**Set task:** Write the listing below out again exactly, dropping the images.

**Recorded data:**
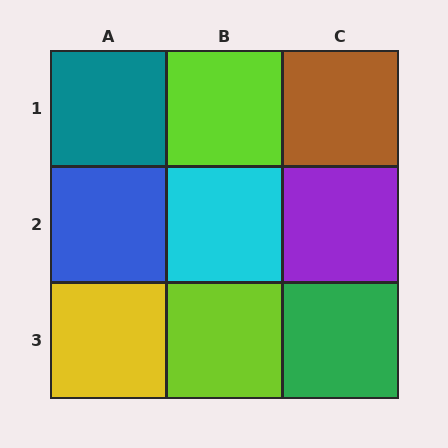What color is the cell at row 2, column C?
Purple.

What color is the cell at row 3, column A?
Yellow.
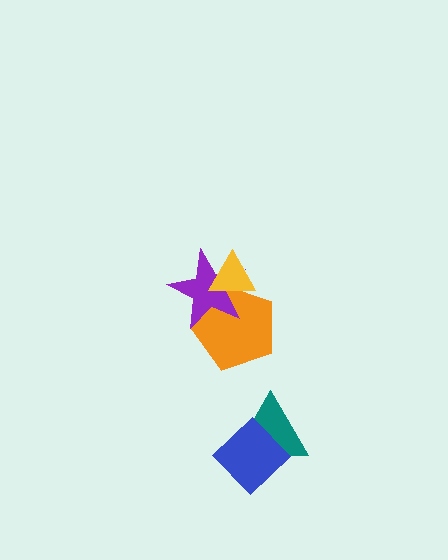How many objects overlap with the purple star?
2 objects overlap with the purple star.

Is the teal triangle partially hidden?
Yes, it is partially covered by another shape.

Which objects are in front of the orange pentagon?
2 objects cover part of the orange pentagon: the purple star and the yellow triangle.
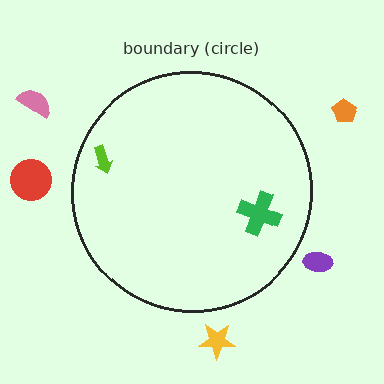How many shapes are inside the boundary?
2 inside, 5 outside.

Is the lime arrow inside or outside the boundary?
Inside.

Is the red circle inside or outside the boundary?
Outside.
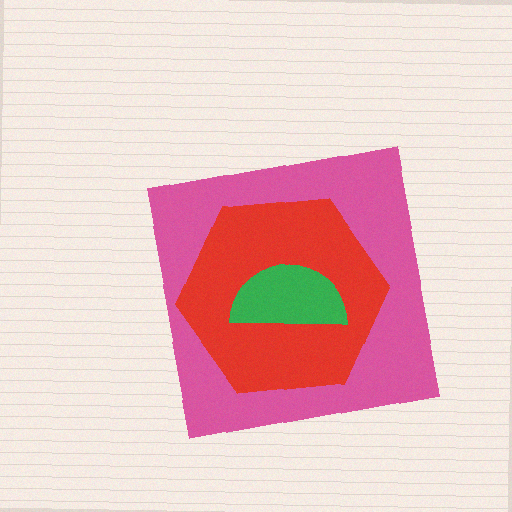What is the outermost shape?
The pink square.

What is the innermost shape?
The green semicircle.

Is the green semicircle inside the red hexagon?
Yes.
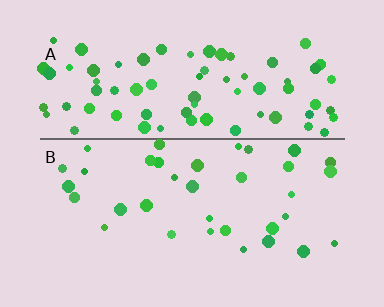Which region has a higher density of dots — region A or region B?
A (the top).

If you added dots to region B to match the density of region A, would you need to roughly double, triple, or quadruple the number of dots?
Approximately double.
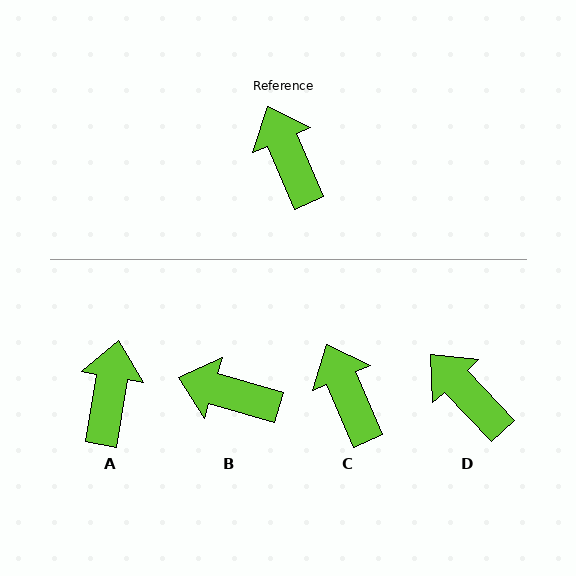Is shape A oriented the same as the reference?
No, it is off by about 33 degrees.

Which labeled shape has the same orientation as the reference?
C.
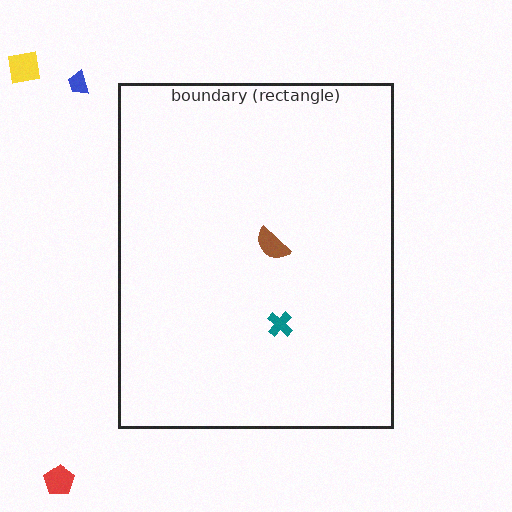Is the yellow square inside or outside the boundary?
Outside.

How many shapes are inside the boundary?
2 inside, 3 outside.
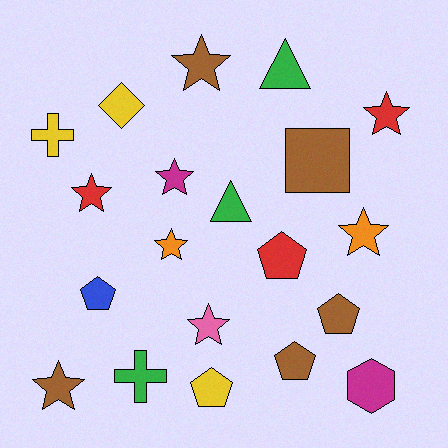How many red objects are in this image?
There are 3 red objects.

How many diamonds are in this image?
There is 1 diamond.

**Answer for the task:**
What color is the cell at row 2, column C?
Purple.

What color is the cell at row 3, column A?
Yellow.
How many objects overlap with the purple star?
2 objects overlap with the purple star.

Is the teal triangle partially hidden?
Yes, it is partially covered by another shape.

Which objects are in front of the orange pentagon?
2 objects cover part of the orange pentagon: the purple star and the yellow triangle.
How many shapes are inside the boundary?
2 inside, 5 outside.

Is the lime arrow inside or outside the boundary?
Inside.

Is the red circle inside or outside the boundary?
Outside.
What is the outermost shape?
The pink square.

What is the innermost shape?
The green semicircle.

Is the green semicircle inside the red hexagon?
Yes.
Which region has a higher density of dots — region A or region B?
A (the top).

If you added dots to region B to match the density of region A, would you need to roughly double, triple, or quadruple the number of dots?
Approximately double.
Is shape A oriented the same as the reference?
No, it is off by about 33 degrees.

Which labeled shape has the same orientation as the reference?
C.
Is the yellow square inside or outside the boundary?
Outside.

How many shapes are inside the boundary?
2 inside, 3 outside.
How many red objects are in this image?
There are 3 red objects.

How many diamonds are in this image?
There is 1 diamond.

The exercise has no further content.